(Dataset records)
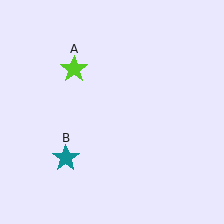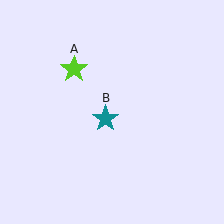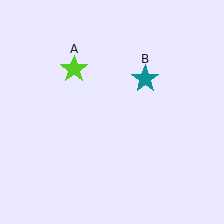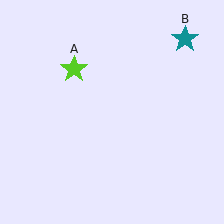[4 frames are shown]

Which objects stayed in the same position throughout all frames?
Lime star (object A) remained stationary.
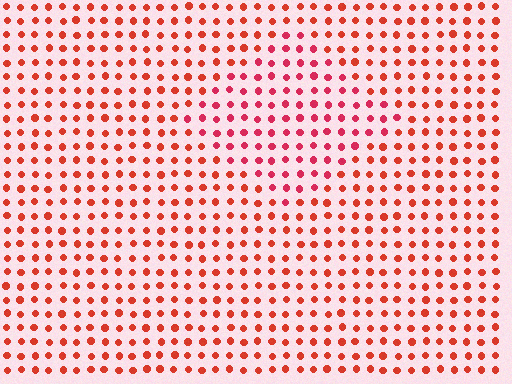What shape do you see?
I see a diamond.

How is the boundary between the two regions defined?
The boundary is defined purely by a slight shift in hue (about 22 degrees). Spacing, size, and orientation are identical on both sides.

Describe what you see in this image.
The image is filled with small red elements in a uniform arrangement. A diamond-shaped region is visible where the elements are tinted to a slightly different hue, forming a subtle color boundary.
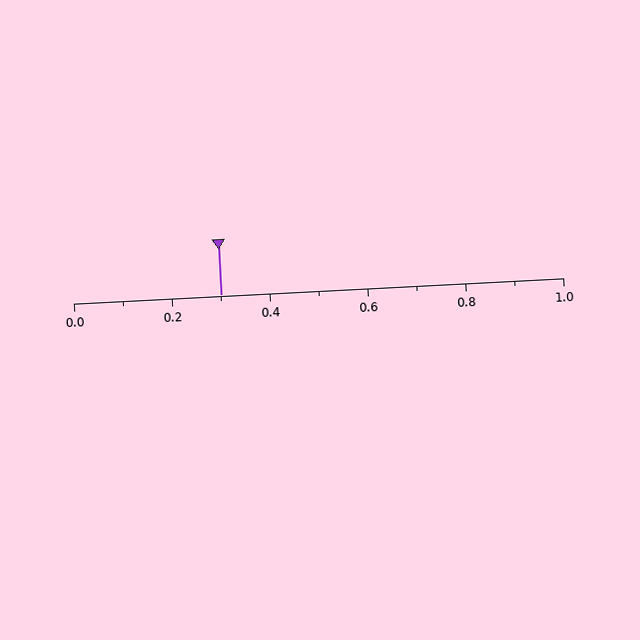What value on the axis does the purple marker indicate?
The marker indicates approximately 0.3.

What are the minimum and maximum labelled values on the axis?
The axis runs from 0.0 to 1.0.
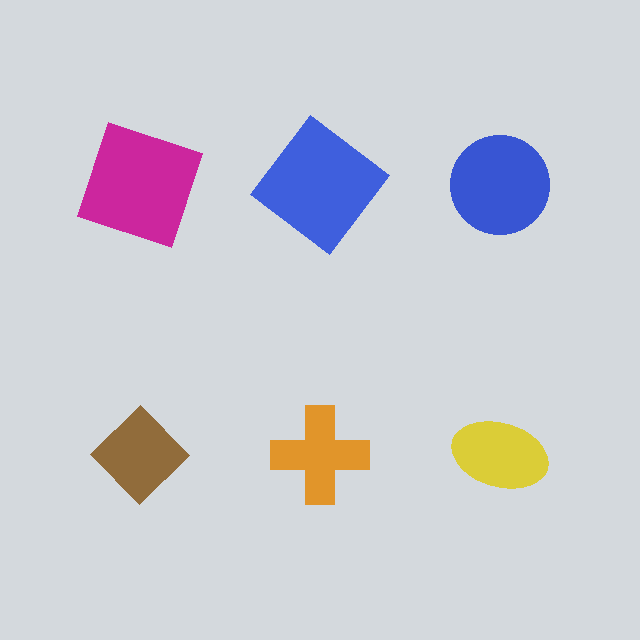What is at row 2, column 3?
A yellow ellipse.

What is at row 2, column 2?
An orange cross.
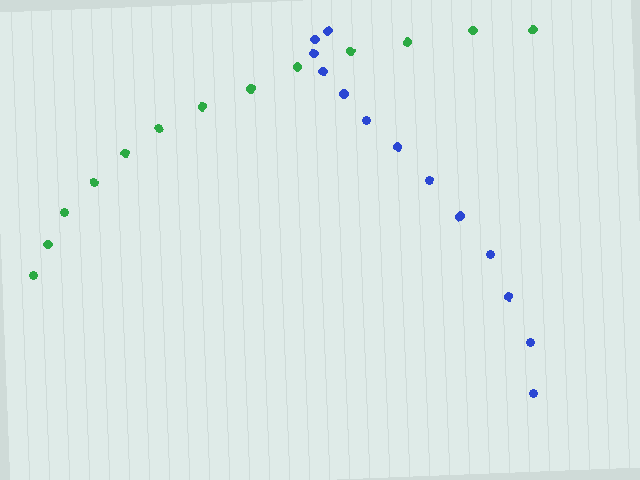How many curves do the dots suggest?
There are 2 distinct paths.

What is being asked
Write every entry out again exactly, dropping the pictures.

Exercise solution
[4 frames are shown]

Which objects stayed in the same position throughout all frames?
Lime star (object A) remained stationary.
What shape do you see?
I see a diamond.

How is the boundary between the two regions defined?
The boundary is defined purely by a slight shift in hue (about 22 degrees). Spacing, size, and orientation are identical on both sides.

Describe what you see in this image.
The image is filled with small red elements in a uniform arrangement. A diamond-shaped region is visible where the elements are tinted to a slightly different hue, forming a subtle color boundary.
What value on the axis does the purple marker indicate?
The marker indicates approximately 0.3.

What are the minimum and maximum labelled values on the axis?
The axis runs from 0.0 to 1.0.
What is at row 2, column 3?
A yellow ellipse.

What is at row 2, column 2?
An orange cross.
How many curves do the dots suggest?
There are 2 distinct paths.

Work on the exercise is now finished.